What needs to be done: Repeat every entry word for word, but leave the images out of your copy.
---*---
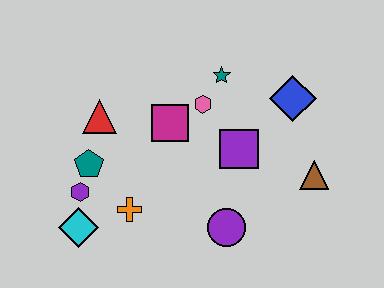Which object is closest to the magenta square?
The pink hexagon is closest to the magenta square.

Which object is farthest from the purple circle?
The red triangle is farthest from the purple circle.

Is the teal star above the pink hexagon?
Yes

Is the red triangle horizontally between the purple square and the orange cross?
No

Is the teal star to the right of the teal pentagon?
Yes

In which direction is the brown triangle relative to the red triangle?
The brown triangle is to the right of the red triangle.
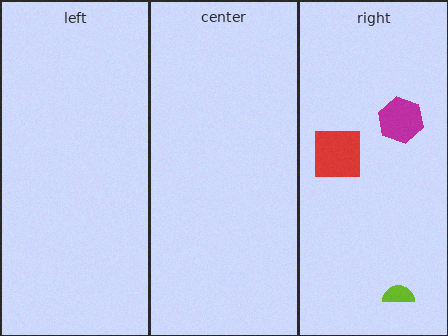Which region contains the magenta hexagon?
The right region.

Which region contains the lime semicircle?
The right region.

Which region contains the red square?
The right region.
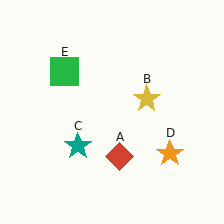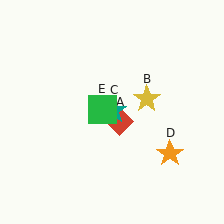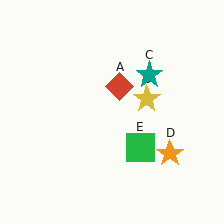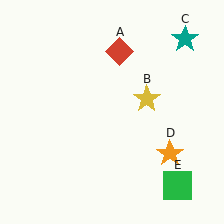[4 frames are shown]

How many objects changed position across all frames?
3 objects changed position: red diamond (object A), teal star (object C), green square (object E).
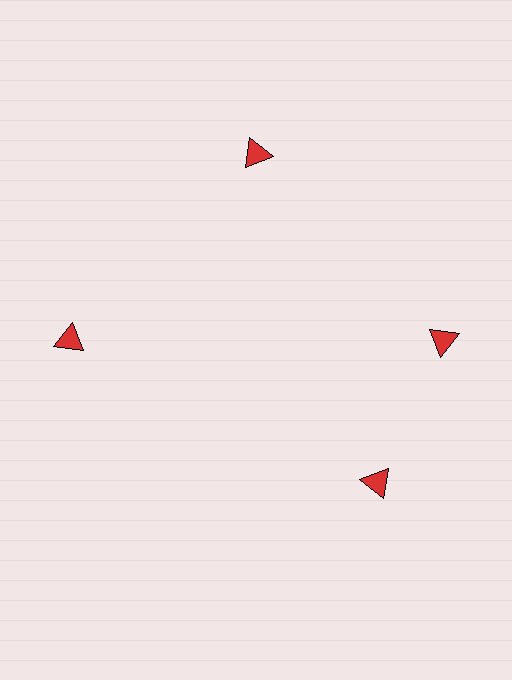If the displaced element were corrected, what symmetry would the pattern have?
It would have 4-fold rotational symmetry — the pattern would map onto itself every 90 degrees.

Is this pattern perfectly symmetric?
No. The 4 red triangles are arranged in a ring, but one element near the 6 o'clock position is rotated out of alignment along the ring, breaking the 4-fold rotational symmetry.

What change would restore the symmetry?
The symmetry would be restored by rotating it back into even spacing with its neighbors so that all 4 triangles sit at equal angles and equal distance from the center.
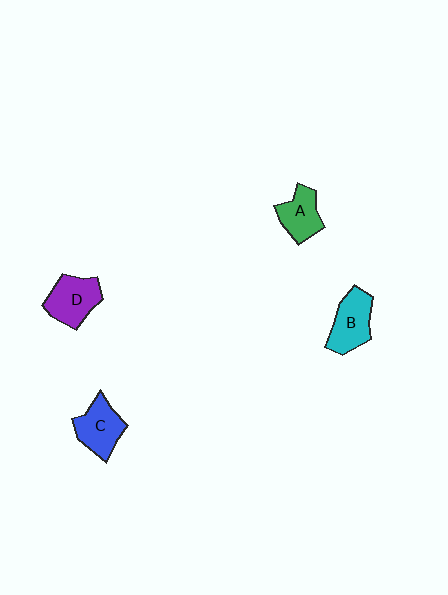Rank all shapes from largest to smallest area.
From largest to smallest: B (cyan), D (purple), C (blue), A (green).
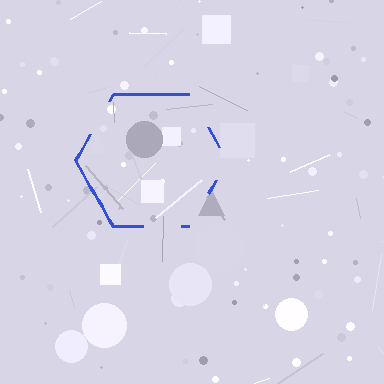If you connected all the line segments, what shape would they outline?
They would outline a hexagon.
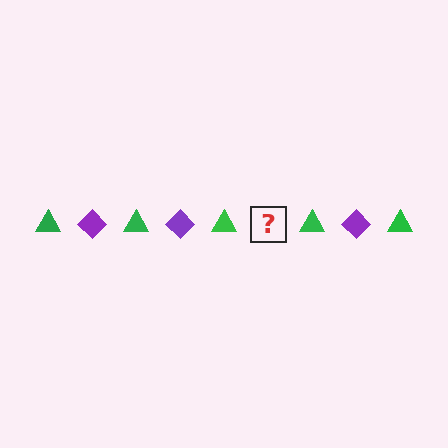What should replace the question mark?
The question mark should be replaced with a purple diamond.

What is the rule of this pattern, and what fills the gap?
The rule is that the pattern alternates between green triangle and purple diamond. The gap should be filled with a purple diamond.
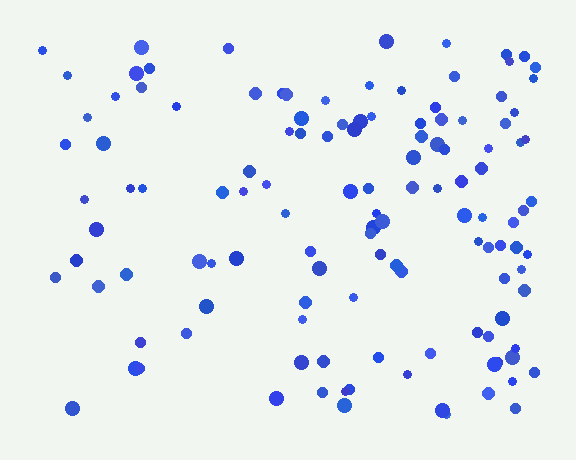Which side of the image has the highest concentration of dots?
The right.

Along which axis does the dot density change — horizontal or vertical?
Horizontal.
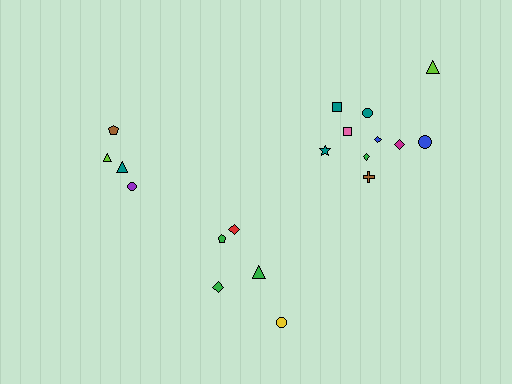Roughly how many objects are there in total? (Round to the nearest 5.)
Roughly 20 objects in total.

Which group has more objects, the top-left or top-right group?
The top-right group.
---*---
The result:
Which object is closest to the magenta square?
The pink hexagon is closest to the magenta square.

Which object is farthest from the purple circle?
The red triangle is farthest from the purple circle.

Is the teal star above the pink hexagon?
Yes

Is the red triangle horizontally between the purple square and the orange cross?
No

Is the teal star to the right of the teal pentagon?
Yes

In which direction is the brown triangle relative to the red triangle?
The brown triangle is to the right of the red triangle.
Which region contains the magenta hexagon?
The right region.

Which region contains the lime semicircle?
The right region.

Which region contains the red square?
The right region.
[4 frames are shown]

How many objects changed position across all frames?
3 objects changed position: red diamond (object A), teal star (object C), green square (object E).
If the displaced element were corrected, what symmetry would the pattern have?
It would have 4-fold rotational symmetry — the pattern would map onto itself every 90 degrees.

Is this pattern perfectly symmetric?
No. The 4 red triangles are arranged in a ring, but one element near the 6 o'clock position is rotated out of alignment along the ring, breaking the 4-fold rotational symmetry.

What change would restore the symmetry?
The symmetry would be restored by rotating it back into even spacing with its neighbors so that all 4 triangles sit at equal angles and equal distance from the center.
Rank all shapes from largest to smallest area.
From largest to smallest: B (cyan), D (purple), C (blue), A (green).
If you connected all the line segments, what shape would they outline?
They would outline a hexagon.
What should replace the question mark?
The question mark should be replaced with a purple diamond.

What is the rule of this pattern, and what fills the gap?
The rule is that the pattern alternates between green triangle and purple diamond. The gap should be filled with a purple diamond.
Which side of the image has the highest concentration of dots?
The right.

Along which axis does the dot density change — horizontal or vertical?
Horizontal.
Roughly how many objects are there in total? (Round to the nearest 5.)
Roughly 20 objects in total.

Which group has more objects, the top-left or top-right group?
The top-right group.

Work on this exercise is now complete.